• Excerpted data:

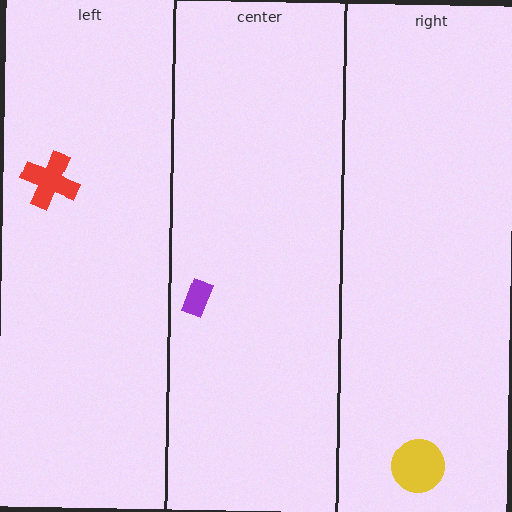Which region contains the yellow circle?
The right region.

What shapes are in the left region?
The red cross.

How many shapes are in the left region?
1.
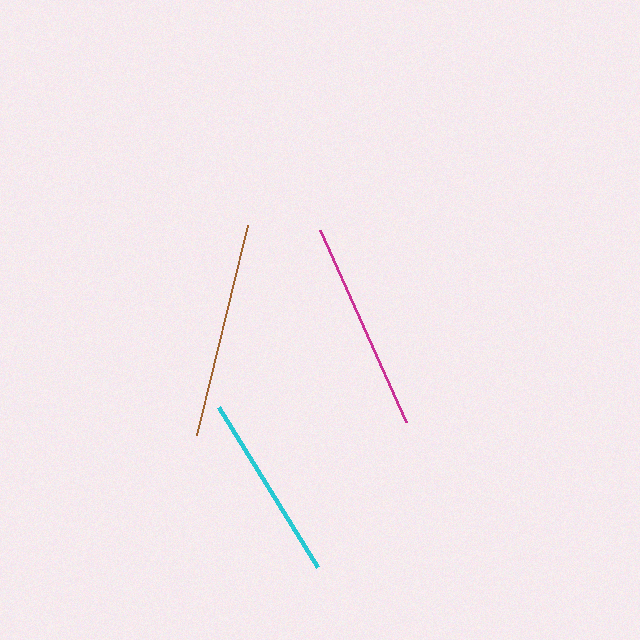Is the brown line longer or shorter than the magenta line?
The brown and magenta lines are approximately the same length (about 216 and 211 pixels).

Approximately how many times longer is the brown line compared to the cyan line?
The brown line is approximately 1.1 times the length of the cyan line.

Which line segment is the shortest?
The cyan line is the shortest at approximately 188 pixels.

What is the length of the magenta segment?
The magenta segment is approximately 211 pixels long.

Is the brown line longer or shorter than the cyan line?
The brown line is longer than the cyan line.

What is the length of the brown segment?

• Given exercise: Going from the line with "What shapes are in the left region?" to the last line of the listing, write out each line exactly and nothing else. Leave out all pictures.

• Answer below:
What shapes are in the left region?
The red cross.

How many shapes are in the left region?
1.
Is the brown line longer or shorter than the magenta line?
The brown and magenta lines are approximately the same length (about 216 and 211 pixels).

Approximately how many times longer is the brown line compared to the cyan line?
The brown line is approximately 1.1 times the length of the cyan line.

Which line segment is the shortest?
The cyan line is the shortest at approximately 188 pixels.

What is the length of the magenta segment?
The magenta segment is approximately 211 pixels long.

Is the brown line longer or shorter than the cyan line?
The brown line is longer than the cyan line.

What is the length of the brown segment?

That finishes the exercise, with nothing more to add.